Repeat the entire listing exactly as written.

(Input data)
_ _ _

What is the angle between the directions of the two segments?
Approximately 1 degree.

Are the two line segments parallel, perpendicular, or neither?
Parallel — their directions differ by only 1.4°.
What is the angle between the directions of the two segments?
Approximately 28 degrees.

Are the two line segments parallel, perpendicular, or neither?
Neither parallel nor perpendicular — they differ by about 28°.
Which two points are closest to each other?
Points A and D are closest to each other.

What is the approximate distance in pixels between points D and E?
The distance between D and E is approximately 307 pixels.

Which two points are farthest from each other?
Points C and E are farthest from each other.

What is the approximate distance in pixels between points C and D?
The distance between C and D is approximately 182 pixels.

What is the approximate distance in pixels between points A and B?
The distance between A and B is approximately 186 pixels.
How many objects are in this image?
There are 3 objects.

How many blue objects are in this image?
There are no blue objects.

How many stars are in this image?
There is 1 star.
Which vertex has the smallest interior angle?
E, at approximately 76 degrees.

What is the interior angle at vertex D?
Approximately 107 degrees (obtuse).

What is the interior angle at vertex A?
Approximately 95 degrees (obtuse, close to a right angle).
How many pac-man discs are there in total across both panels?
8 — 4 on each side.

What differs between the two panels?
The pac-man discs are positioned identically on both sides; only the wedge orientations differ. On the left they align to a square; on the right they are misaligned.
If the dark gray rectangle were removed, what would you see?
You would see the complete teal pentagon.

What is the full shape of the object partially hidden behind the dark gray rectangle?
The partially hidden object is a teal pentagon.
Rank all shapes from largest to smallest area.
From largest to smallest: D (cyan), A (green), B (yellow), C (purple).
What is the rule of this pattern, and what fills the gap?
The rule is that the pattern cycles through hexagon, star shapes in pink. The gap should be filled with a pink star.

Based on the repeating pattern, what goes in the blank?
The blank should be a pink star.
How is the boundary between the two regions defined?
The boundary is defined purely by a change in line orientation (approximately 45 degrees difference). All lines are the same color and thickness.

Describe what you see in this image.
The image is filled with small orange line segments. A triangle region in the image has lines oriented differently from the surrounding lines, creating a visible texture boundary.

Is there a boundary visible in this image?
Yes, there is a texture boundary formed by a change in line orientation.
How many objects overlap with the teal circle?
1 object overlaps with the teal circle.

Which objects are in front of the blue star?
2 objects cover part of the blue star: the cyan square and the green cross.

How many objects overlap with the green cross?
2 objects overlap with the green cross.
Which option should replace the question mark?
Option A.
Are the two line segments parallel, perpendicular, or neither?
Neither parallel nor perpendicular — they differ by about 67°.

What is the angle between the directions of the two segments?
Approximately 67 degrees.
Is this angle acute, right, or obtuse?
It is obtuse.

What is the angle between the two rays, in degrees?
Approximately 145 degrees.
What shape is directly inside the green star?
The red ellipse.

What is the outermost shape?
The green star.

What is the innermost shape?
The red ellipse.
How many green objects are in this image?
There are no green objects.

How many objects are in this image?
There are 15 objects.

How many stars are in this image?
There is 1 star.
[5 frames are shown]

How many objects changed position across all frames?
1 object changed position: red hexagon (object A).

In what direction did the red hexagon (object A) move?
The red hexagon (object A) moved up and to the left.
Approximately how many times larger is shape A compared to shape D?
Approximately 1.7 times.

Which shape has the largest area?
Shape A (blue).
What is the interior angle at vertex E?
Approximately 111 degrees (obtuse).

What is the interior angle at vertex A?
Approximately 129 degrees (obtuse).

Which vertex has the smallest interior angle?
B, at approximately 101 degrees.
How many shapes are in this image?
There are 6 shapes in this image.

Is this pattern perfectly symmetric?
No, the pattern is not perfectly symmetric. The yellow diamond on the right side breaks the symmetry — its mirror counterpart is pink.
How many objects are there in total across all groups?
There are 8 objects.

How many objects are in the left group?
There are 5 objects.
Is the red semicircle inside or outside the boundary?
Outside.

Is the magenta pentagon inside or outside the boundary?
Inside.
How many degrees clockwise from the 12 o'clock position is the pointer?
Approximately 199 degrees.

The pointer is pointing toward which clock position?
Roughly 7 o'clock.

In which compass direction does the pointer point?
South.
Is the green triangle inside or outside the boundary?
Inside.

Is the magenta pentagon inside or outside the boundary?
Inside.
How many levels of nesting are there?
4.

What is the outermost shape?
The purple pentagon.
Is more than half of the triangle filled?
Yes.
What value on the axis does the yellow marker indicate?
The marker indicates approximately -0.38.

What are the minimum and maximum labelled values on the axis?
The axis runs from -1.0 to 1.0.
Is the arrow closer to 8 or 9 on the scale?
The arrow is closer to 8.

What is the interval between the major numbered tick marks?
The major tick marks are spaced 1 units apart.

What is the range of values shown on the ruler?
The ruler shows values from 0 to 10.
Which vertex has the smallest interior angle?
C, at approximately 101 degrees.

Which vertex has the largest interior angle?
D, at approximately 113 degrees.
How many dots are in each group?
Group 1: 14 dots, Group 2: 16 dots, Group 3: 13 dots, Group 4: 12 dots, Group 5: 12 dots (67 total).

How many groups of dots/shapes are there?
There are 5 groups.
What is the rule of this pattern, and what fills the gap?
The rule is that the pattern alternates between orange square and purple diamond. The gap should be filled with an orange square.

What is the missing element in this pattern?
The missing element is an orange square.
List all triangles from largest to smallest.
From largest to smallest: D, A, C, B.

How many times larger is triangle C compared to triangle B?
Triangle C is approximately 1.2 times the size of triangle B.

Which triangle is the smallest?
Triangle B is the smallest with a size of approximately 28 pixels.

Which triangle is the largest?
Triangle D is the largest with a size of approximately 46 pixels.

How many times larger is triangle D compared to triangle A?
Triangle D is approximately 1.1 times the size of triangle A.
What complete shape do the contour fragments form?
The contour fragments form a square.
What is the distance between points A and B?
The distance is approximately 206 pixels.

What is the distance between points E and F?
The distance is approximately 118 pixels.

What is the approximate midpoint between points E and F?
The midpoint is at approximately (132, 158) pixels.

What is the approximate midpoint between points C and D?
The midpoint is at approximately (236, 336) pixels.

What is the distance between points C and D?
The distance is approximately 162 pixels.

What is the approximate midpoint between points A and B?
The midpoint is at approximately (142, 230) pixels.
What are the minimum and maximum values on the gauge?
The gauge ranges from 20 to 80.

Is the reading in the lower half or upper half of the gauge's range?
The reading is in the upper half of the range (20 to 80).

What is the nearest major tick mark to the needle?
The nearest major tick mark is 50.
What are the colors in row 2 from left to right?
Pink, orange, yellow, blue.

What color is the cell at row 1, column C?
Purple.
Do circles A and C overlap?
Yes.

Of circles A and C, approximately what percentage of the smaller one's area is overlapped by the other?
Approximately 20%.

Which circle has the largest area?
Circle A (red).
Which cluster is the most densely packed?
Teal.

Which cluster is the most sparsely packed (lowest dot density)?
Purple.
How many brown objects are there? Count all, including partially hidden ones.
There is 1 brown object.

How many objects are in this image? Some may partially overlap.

_ _ _

(Written reply)
What is the angle between the directions of the two segments?
Approximately 1 degree.

Are the two line segments parallel, perpendicular, or neither?
Parallel — their directions differ by only 1.4°.
What is the angle between the directions of the two segments?
Approximately 28 degrees.

Are the two line segments parallel, perpendicular, or neither?
Neither parallel nor perpendicular — they differ by about 28°.
Which two points are closest to each other?
Points A and D are closest to each other.

What is the approximate distance in pixels between points D and E?
The distance between D and E is approximately 307 pixels.

Which two points are farthest from each other?
Points C and E are farthest from each other.

What is the approximate distance in pixels between points C and D?
The distance between C and D is approximately 182 pixels.

What is the approximate distance in pixels between points A and B?
The distance between A and B is approximately 186 pixels.
How many objects are in this image?
There are 3 objects.

How many blue objects are in this image?
There are no blue objects.

How many stars are in this image?
There is 1 star.
Which vertex has the smallest interior angle?
E, at approximately 76 degrees.

What is the interior angle at vertex D?
Approximately 107 degrees (obtuse).

What is the interior angle at vertex A?
Approximately 95 degrees (obtuse, close to a right angle).
How many pac-man discs are there in total across both panels?
8 — 4 on each side.

What differs between the two panels?
The pac-man discs are positioned identically on both sides; only the wedge orientations differ. On the left they align to a square; on the right they are misaligned.
If the dark gray rectangle were removed, what would you see?
You would see the complete teal pentagon.

What is the full shape of the object partially hidden behind the dark gray rectangle?
The partially hidden object is a teal pentagon.
Rank all shapes from largest to smallest area.
From largest to smallest: D (cyan), A (green), B (yellow), C (purple).
What is the rule of this pattern, and what fills the gap?
The rule is that the pattern cycles through hexagon, star shapes in pink. The gap should be filled with a pink star.

Based on the repeating pattern, what goes in the blank?
The blank should be a pink star.
How is the boundary between the two regions defined?
The boundary is defined purely by a change in line orientation (approximately 45 degrees difference). All lines are the same color and thickness.

Describe what you see in this image.
The image is filled with small orange line segments. A triangle region in the image has lines oriented differently from the surrounding lines, creating a visible texture boundary.

Is there a boundary visible in this image?
Yes, there is a texture boundary formed by a change in line orientation.
How many objects overlap with the teal circle?
1 object overlaps with the teal circle.

Which objects are in front of the blue star?
2 objects cover part of the blue star: the cyan square and the green cross.

How many objects overlap with the green cross?
2 objects overlap with the green cross.
Which option should replace the question mark?
Option A.
Are the two line segments parallel, perpendicular, or neither?
Neither parallel nor perpendicular — they differ by about 67°.

What is the angle between the directions of the two segments?
Approximately 67 degrees.
Is this angle acute, right, or obtuse?
It is obtuse.

What is the angle between the two rays, in degrees?
Approximately 145 degrees.
What shape is directly inside the green star?
The red ellipse.

What is the outermost shape?
The green star.

What is the innermost shape?
The red ellipse.
How many green objects are in this image?
There are no green objects.

How many objects are in this image?
There are 15 objects.

How many stars are in this image?
There is 1 star.
[5 frames are shown]

How many objects changed position across all frames?
1 object changed position: red hexagon (object A).

In what direction did the red hexagon (object A) move?
The red hexagon (object A) moved up and to the left.
Approximately how many times larger is shape A compared to shape D?
Approximately 1.7 times.

Which shape has the largest area?
Shape A (blue).
What is the interior angle at vertex E?
Approximately 111 degrees (obtuse).

What is the interior angle at vertex A?
Approximately 129 degrees (obtuse).

Which vertex has the smallest interior angle?
B, at approximately 101 degrees.
How many shapes are in this image?
There are 6 shapes in this image.

Is this pattern perfectly symmetric?
No, the pattern is not perfectly symmetric. The yellow diamond on the right side breaks the symmetry — its mirror counterpart is pink.
How many objects are there in total across all groups?
There are 8 objects.

How many objects are in the left group?
There are 5 objects.
Is the red semicircle inside or outside the boundary?
Outside.

Is the magenta pentagon inside or outside the boundary?
Inside.
How many degrees clockwise from the 12 o'clock position is the pointer?
Approximately 199 degrees.

The pointer is pointing toward which clock position?
Roughly 7 o'clock.

In which compass direction does the pointer point?
South.
Is the green triangle inside or outside the boundary?
Inside.

Is the magenta pentagon inside or outside the boundary?
Inside.
How many levels of nesting are there?
4.

What is the outermost shape?
The purple pentagon.
Is more than half of the triangle filled?
Yes.
What value on the axis does the yellow marker indicate?
The marker indicates approximately -0.38.

What are the minimum and maximum labelled values on the axis?
The axis runs from -1.0 to 1.0.
Is the arrow closer to 8 or 9 on the scale?
The arrow is closer to 8.

What is the interval between the major numbered tick marks?
The major tick marks are spaced 1 units apart.

What is the range of values shown on the ruler?
The ruler shows values from 0 to 10.
Which vertex has the smallest interior angle?
C, at approximately 101 degrees.

Which vertex has the largest interior angle?
D, at approximately 113 degrees.
How many dots are in each group?
Group 1: 14 dots, Group 2: 16 dots, Group 3: 13 dots, Group 4: 12 dots, Group 5: 12 dots (67 total).

How many groups of dots/shapes are there?
There are 5 groups.
What is the rule of this pattern, and what fills the gap?
The rule is that the pattern alternates between orange square and purple diamond. The gap should be filled with an orange square.

What is the missing element in this pattern?
The missing element is an orange square.
List all triangles from largest to smallest.
From largest to smallest: D, A, C, B.

How many times larger is triangle C compared to triangle B?
Triangle C is approximately 1.2 times the size of triangle B.

Which triangle is the smallest?
Triangle B is the smallest with a size of approximately 28 pixels.

Which triangle is the largest?
Triangle D is the largest with a size of approximately 46 pixels.

How many times larger is triangle D compared to triangle A?
Triangle D is approximately 1.1 times the size of triangle A.
What complete shape do the contour fragments form?
The contour fragments form a square.
What is the distance between points A and B?
The distance is approximately 206 pixels.

What is the distance between points E and F?
The distance is approximately 118 pixels.

What is the approximate midpoint between points E and F?
The midpoint is at approximately (132, 158) pixels.

What is the approximate midpoint between points C and D?
The midpoint is at approximately (236, 336) pixels.

What is the distance between points C and D?
The distance is approximately 162 pixels.

What is the approximate midpoint between points A and B?
The midpoint is at approximately (142, 230) pixels.
What are the minimum and maximum values on the gauge?
The gauge ranges from 20 to 80.

Is the reading in the lower half or upper half of the gauge's range?
The reading is in the upper half of the range (20 to 80).

What is the nearest major tick mark to the needle?
The nearest major tick mark is 50.
What are the colors in row 2 from left to right?
Pink, orange, yellow, blue.

What color is the cell at row 1, column C?
Purple.
Do circles A and C overlap?
Yes.

Of circles A and C, approximately what percentage of the smaller one's area is overlapped by the other?
Approximately 20%.

Which circle has the largest area?
Circle A (red).
Which cluster is the most densely packed?
Teal.

Which cluster is the most sparsely packed (lowest dot density)?
Purple.
How many brown objects are there? Count all, including partially hidden ones.
There is 1 brown object.

How many objects are in this image? Some may partially overlap.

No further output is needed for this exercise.